# START OF Records to process

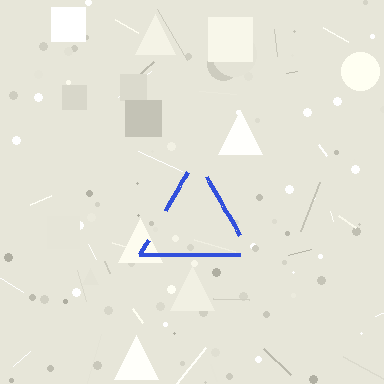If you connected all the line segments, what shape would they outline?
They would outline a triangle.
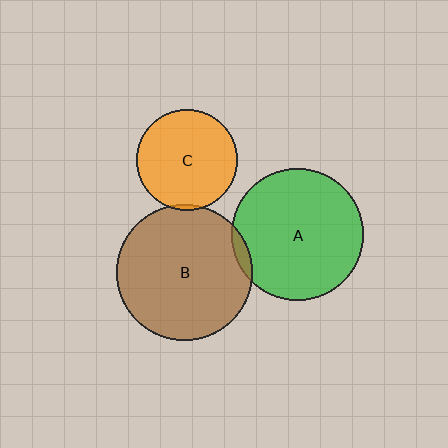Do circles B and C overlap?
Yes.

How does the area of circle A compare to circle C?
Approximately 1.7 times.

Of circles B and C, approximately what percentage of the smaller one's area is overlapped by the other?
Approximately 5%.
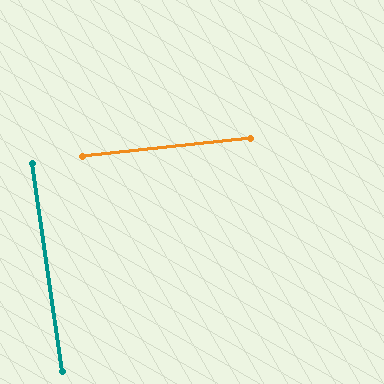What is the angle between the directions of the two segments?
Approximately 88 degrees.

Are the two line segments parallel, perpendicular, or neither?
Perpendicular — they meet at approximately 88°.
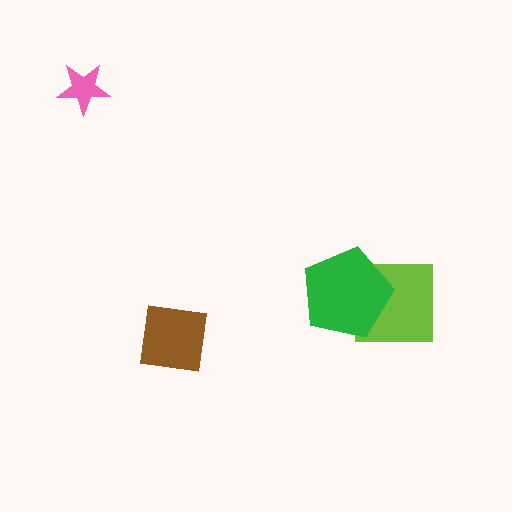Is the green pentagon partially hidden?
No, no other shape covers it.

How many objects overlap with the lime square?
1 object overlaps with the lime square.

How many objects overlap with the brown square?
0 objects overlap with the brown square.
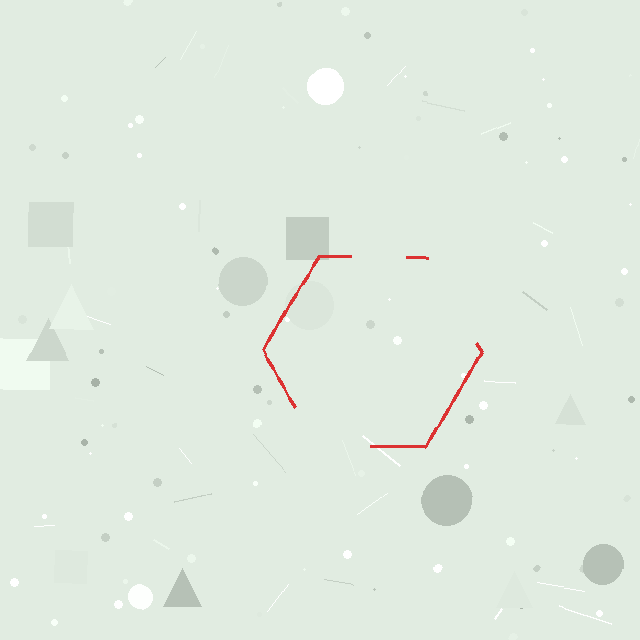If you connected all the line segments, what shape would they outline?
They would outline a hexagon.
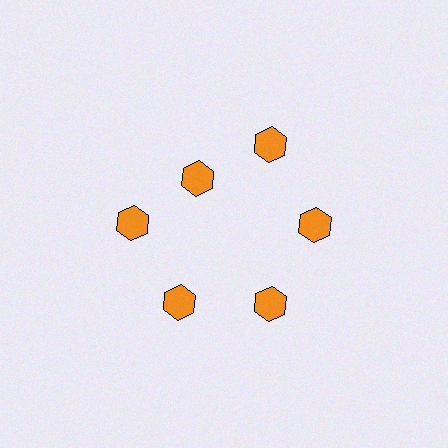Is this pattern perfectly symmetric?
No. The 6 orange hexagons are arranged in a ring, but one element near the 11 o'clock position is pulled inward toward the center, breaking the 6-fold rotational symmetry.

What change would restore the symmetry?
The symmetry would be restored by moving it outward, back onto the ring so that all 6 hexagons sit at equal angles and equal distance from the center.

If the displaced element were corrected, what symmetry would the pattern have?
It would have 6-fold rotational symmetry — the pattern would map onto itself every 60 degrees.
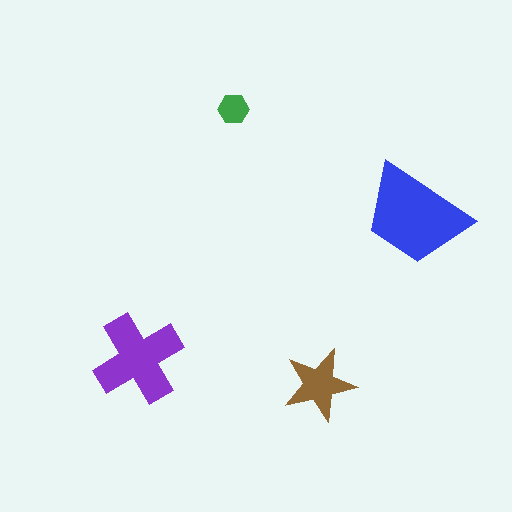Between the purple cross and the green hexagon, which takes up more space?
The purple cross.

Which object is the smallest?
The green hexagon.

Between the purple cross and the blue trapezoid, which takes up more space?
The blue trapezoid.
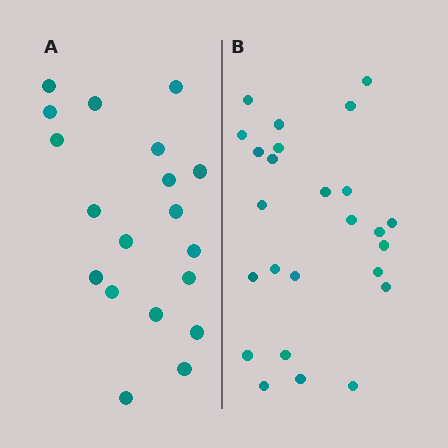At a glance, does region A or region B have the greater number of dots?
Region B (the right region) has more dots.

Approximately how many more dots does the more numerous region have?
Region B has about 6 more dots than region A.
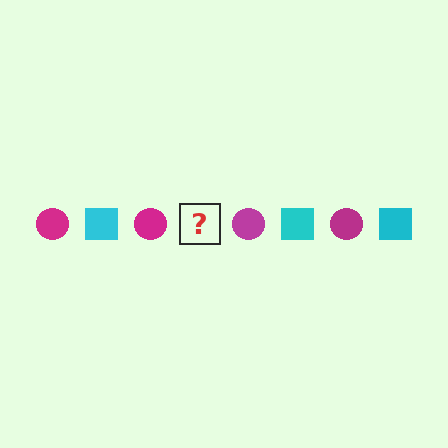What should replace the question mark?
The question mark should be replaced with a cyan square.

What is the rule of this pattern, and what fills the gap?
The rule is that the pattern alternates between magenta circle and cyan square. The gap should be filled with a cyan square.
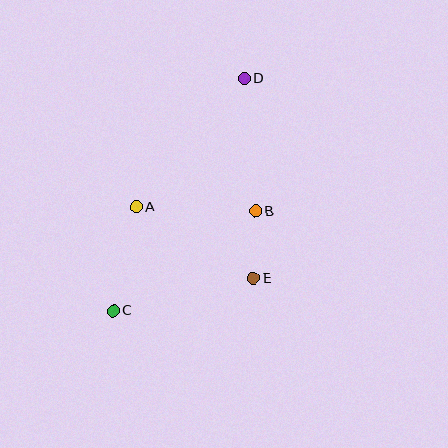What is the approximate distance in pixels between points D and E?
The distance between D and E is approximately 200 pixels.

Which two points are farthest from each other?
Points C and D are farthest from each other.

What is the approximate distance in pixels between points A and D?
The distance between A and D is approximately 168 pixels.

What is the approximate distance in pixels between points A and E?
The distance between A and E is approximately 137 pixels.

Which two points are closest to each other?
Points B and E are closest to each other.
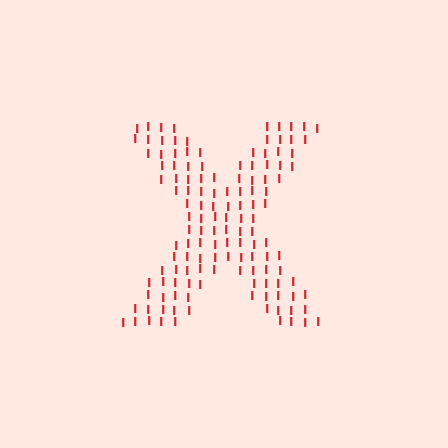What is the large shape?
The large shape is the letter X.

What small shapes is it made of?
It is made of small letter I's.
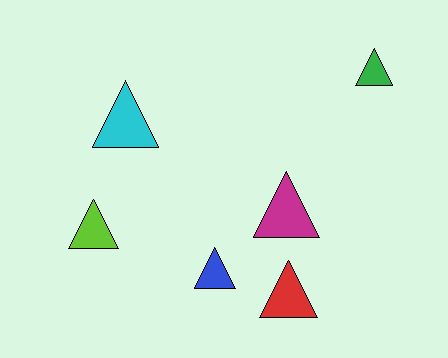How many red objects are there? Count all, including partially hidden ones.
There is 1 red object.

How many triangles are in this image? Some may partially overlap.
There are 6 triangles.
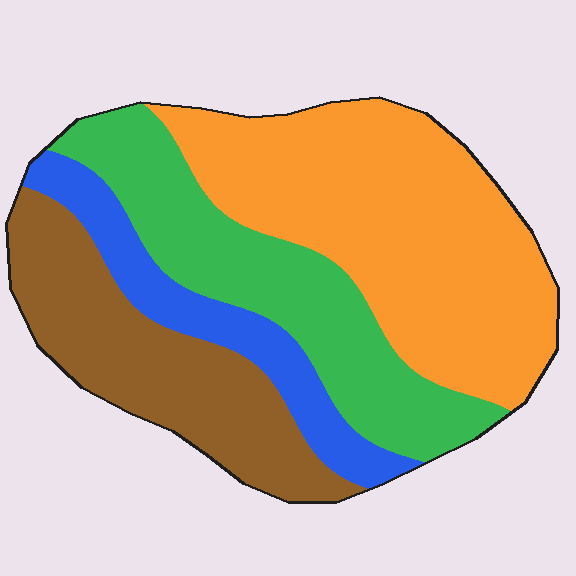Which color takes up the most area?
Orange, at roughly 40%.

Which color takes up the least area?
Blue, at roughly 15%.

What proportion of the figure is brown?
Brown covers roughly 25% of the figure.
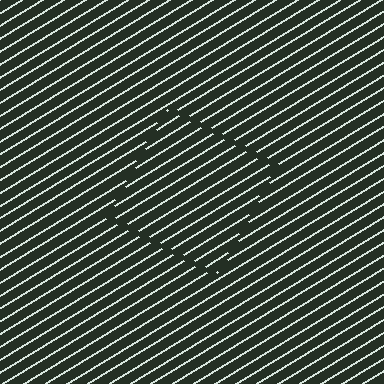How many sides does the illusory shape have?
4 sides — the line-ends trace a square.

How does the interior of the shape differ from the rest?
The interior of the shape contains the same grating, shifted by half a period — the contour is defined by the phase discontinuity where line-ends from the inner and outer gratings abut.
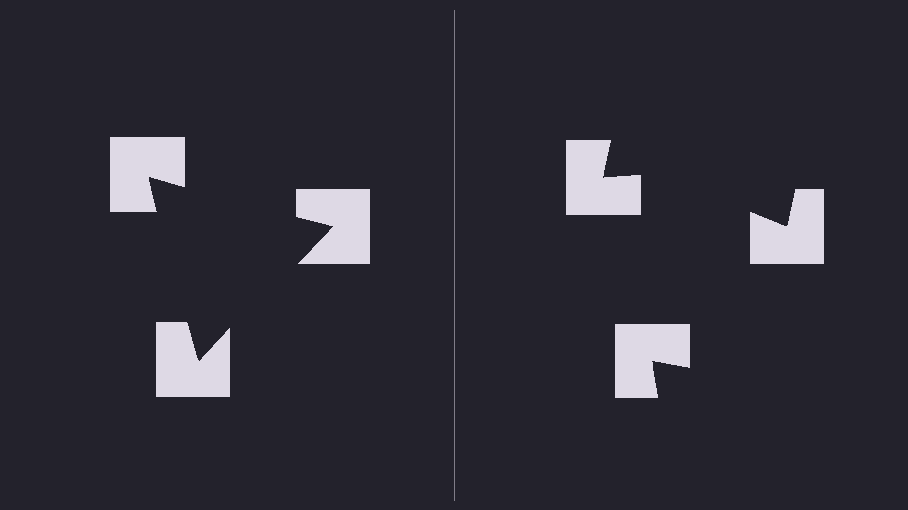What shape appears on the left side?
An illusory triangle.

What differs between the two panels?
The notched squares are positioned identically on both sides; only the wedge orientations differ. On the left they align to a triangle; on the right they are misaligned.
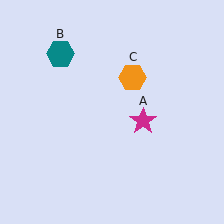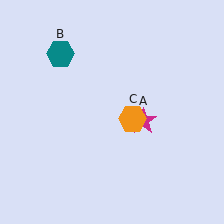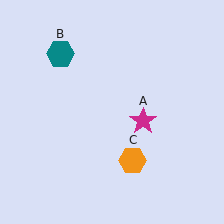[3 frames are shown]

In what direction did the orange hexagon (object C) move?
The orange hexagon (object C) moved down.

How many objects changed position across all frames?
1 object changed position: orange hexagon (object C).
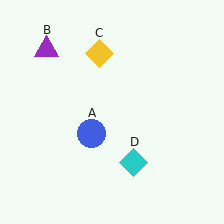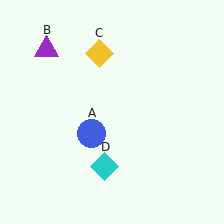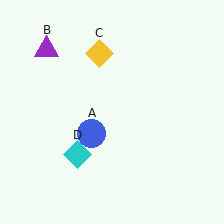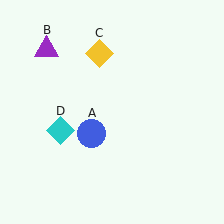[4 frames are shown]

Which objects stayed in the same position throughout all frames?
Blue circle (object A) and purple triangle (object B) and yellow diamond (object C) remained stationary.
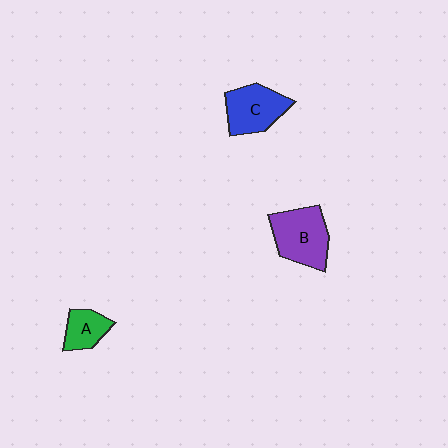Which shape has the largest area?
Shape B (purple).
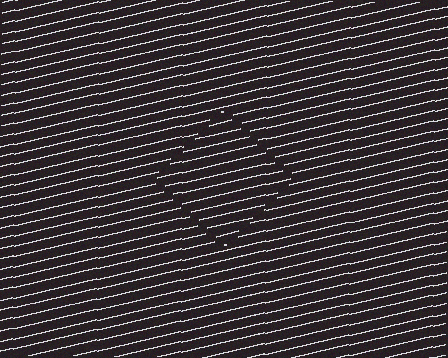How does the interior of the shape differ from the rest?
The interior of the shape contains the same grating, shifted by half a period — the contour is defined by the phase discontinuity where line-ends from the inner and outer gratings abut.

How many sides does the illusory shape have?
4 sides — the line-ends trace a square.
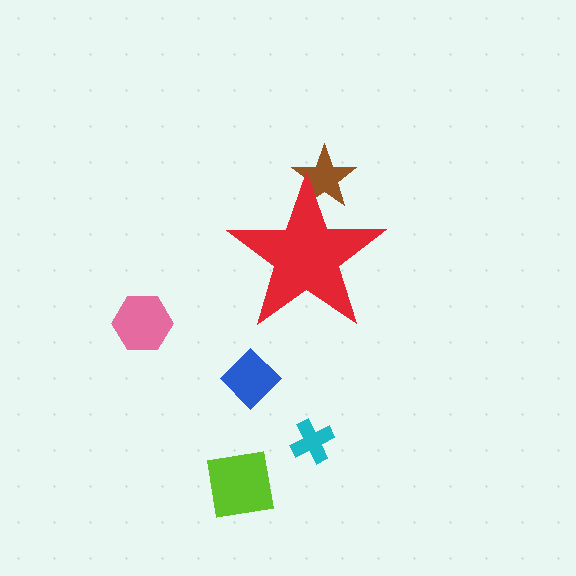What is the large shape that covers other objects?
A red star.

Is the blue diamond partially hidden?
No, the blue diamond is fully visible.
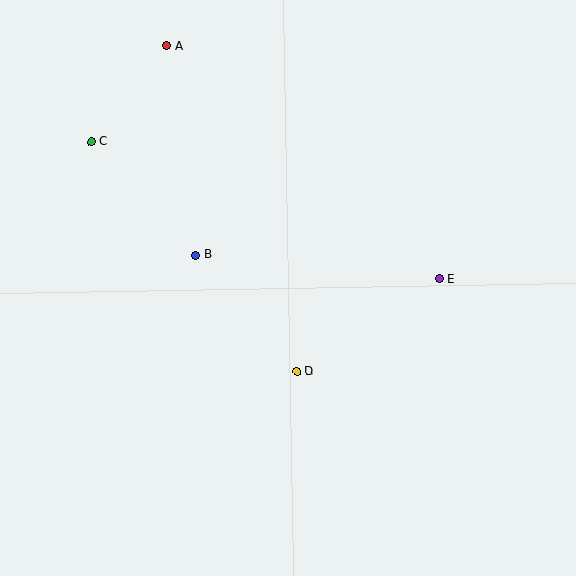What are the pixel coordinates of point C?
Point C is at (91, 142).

# END OF Records to process

- Task goal -
Repeat verbatim all the material, but not the pictures.

- Output below -
If you connected all the line segments, what shape would they outline?
They would outline a triangle.
Do circles B and C overlap?
Yes.

How does the area of circle A compare to circle C?
Approximately 1.7 times.

Of circles B and C, approximately what percentage of the smaller one's area is overlapped by the other?
Approximately 5%.
What is the angle between the directions of the two segments?
Approximately 88 degrees.

Are the two line segments parallel, perpendicular, or neither?
Perpendicular — they meet at approximately 88°.
Is the green pentagon partially hidden?
No, no other shape covers it.

How many objects overlap with the lime square?
1 object overlaps with the lime square.

How many objects overlap with the brown square?
0 objects overlap with the brown square.
If you connected all the line segments, what shape would they outline?
They would outline a hexagon.
Is this pattern perfectly symmetric?
No. The 6 orange hexagons are arranged in a ring, but one element near the 11 o'clock position is pulled inward toward the center, breaking the 6-fold rotational symmetry.

What change would restore the symmetry?
The symmetry would be restored by moving it outward, back onto the ring so that all 6 hexagons sit at equal angles and equal distance from the center.

If the displaced element were corrected, what symmetry would the pattern have?
It would have 6-fold rotational symmetry — the pattern would map onto itself every 60 degrees.
Between the purple cross and the green hexagon, which takes up more space?
The purple cross.

Which object is the smallest?
The green hexagon.

Between the purple cross and the blue trapezoid, which takes up more space?
The blue trapezoid.
At a glance, does region A or region B have the greater number of dots?
Region B (the right region) has more dots.

Approximately how many more dots does the more numerous region have?
Region B has about 6 more dots than region A.
What should replace the question mark?
The question mark should be replaced with a cyan square.

What is the rule of this pattern, and what fills the gap?
The rule is that the pattern alternates between magenta circle and cyan square. The gap should be filled with a cyan square.
What is the approximate distance in pixels between points D and E?
The distance between D and E is approximately 200 pixels.

Which two points are farthest from each other?
Points C and D are farthest from each other.

What is the approximate distance in pixels between points A and D?
The distance between A and D is approximately 168 pixels.

What is the approximate distance in pixels between points A and E?
The distance between A and E is approximately 137 pixels.

Which two points are closest to each other?
Points B and E are closest to each other.
What is the large shape?
The large shape is the letter X.

What small shapes is it made of?
It is made of small letter I's.
How many red objects are there? Count all, including partially hidden ones.
There is 1 red object.

How many triangles are in this image? Some may partially overlap.
There are 6 triangles.
Which color takes up the most area?
Orange, at roughly 40%.

Which color takes up the least area?
Blue, at roughly 15%.

What proportion of the figure is brown?
Brown covers roughly 25% of the figure.
How many sides does the illusory shape have?
4 sides — the line-ends trace a square.

How does the interior of the shape differ from the rest?
The interior of the shape contains the same grating, shifted by half a period — the contour is defined by the phase discontinuity where line-ends from the inner and outer gratings abut.
What shape appears on the left side?
An illusory triangle.

What differs between the two panels?
The notched squares are positioned identically on both sides; only the wedge orientations differ. On the left they align to a triangle; on the right they are misaligned.
[3 frames are shown]

In what direction did the orange hexagon (object C) move?
The orange hexagon (object C) moved down.

How many objects changed position across all frames?
1 object changed position: orange hexagon (object C).
[4 frames are shown]

Which objects stayed in the same position throughout all frames?
Blue circle (object A) and purple triangle (object B) and yellow diamond (object C) remained stationary.
Which shape has the largest area?
Shape B (purple).
How does the interior of the shape differ from the rest?
The interior of the shape contains the same grating, shifted by half a period — the contour is defined by the phase discontinuity where line-ends from the inner and outer gratings abut.

How many sides does the illusory shape have?
4 sides — the line-ends trace a square.
What is the large shape that covers other objects?
A red star.

Is the blue diamond partially hidden?
No, the blue diamond is fully visible.
What are the pixel coordinates of point C?
Point C is at (91, 142).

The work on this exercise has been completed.